Directions for this task:
Will you extract the entries word for word? Images should not appear in the copy.

Raw data:
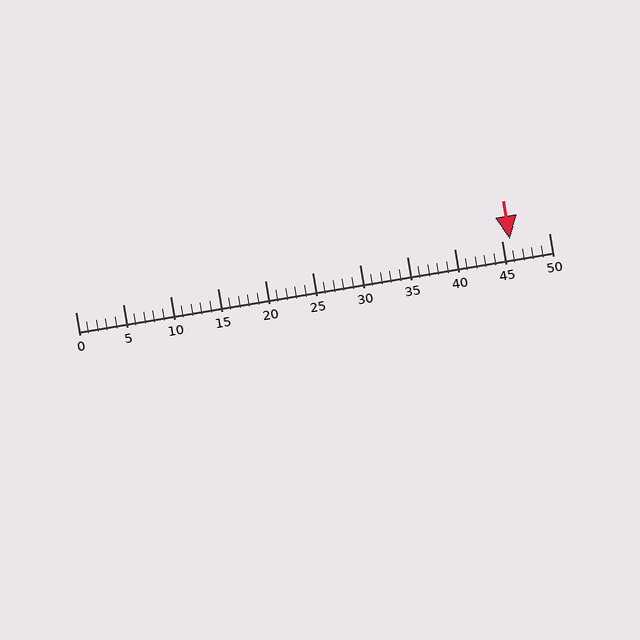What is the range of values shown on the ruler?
The ruler shows values from 0 to 50.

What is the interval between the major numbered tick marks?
The major tick marks are spaced 5 units apart.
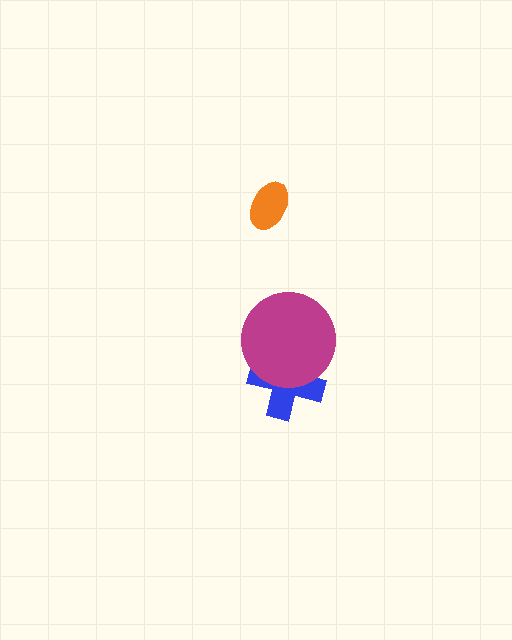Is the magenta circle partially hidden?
No, no other shape covers it.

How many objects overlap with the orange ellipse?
0 objects overlap with the orange ellipse.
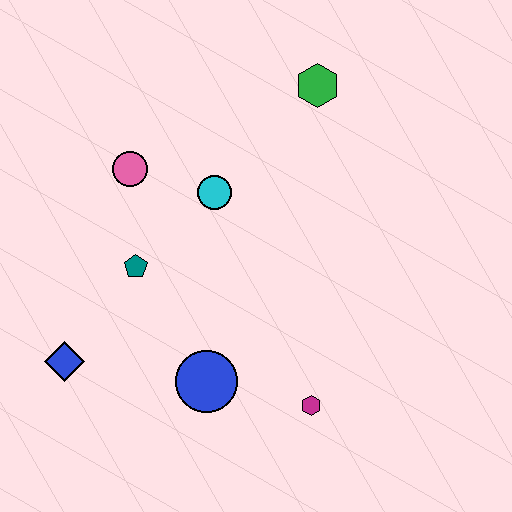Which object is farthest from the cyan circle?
The magenta hexagon is farthest from the cyan circle.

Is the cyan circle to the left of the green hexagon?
Yes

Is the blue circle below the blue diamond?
Yes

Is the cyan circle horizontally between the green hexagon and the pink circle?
Yes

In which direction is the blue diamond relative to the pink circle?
The blue diamond is below the pink circle.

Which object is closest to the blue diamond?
The teal pentagon is closest to the blue diamond.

The answer:
What is the range of values shown on the ruler?
The ruler shows values from 0 to 50.

What is the interval between the major numbered tick marks?
The major tick marks are spaced 5 units apart.
Is the magenta circle partially hidden?
No, no other shape covers it.

How many objects overlap with the orange ellipse?
0 objects overlap with the orange ellipse.
Which object is farthest from the cyan circle?
The magenta hexagon is farthest from the cyan circle.

Is the cyan circle to the left of the green hexagon?
Yes

Is the blue circle below the blue diamond?
Yes

Is the cyan circle horizontally between the green hexagon and the pink circle?
Yes

In which direction is the blue diamond relative to the pink circle?
The blue diamond is below the pink circle.

Which object is closest to the blue diamond?
The teal pentagon is closest to the blue diamond.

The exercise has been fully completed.